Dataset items
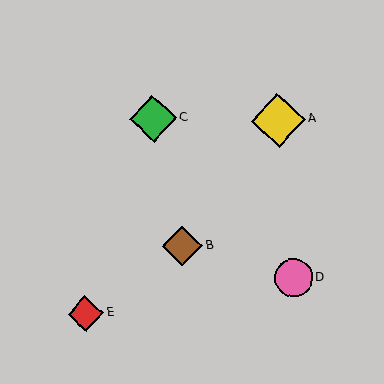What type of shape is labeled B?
Shape B is a brown diamond.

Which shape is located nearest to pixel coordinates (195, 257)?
The brown diamond (labeled B) at (182, 246) is nearest to that location.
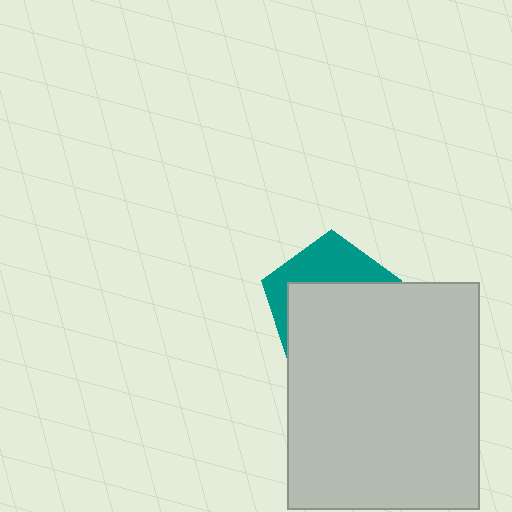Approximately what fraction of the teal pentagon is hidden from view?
Roughly 63% of the teal pentagon is hidden behind the light gray rectangle.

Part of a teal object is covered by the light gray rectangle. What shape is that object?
It is a pentagon.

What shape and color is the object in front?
The object in front is a light gray rectangle.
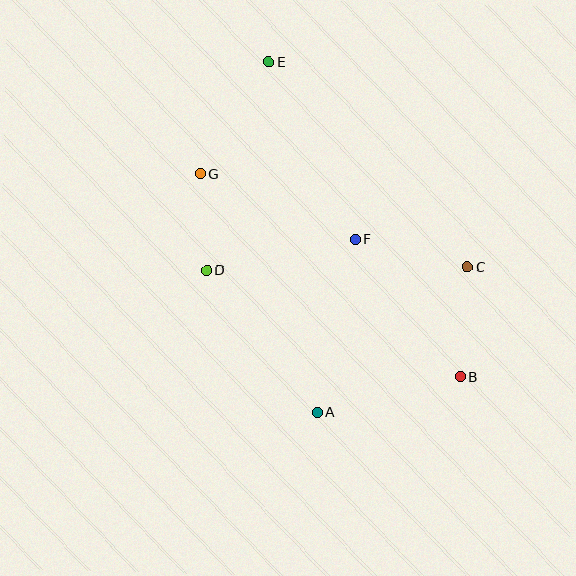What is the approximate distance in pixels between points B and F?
The distance between B and F is approximately 173 pixels.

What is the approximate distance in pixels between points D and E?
The distance between D and E is approximately 217 pixels.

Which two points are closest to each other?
Points D and G are closest to each other.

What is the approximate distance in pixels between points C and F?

§ **Aim of the task**
Drop the pictures, then write out only the lines running from the one containing "Part of a teal" through the last line above, both included, exactly.

§ **Correct answer**
Part of a teal object is covered by the light gray rectangle. What shape is that object?
It is a pentagon.

What shape and color is the object in front?
The object in front is a light gray rectangle.
What is the approximate distance in pixels between points B and F?
The distance between B and F is approximately 173 pixels.

What is the approximate distance in pixels between points D and E?
The distance between D and E is approximately 217 pixels.

Which two points are closest to each other?
Points D and G are closest to each other.

What is the approximate distance in pixels between points C and F?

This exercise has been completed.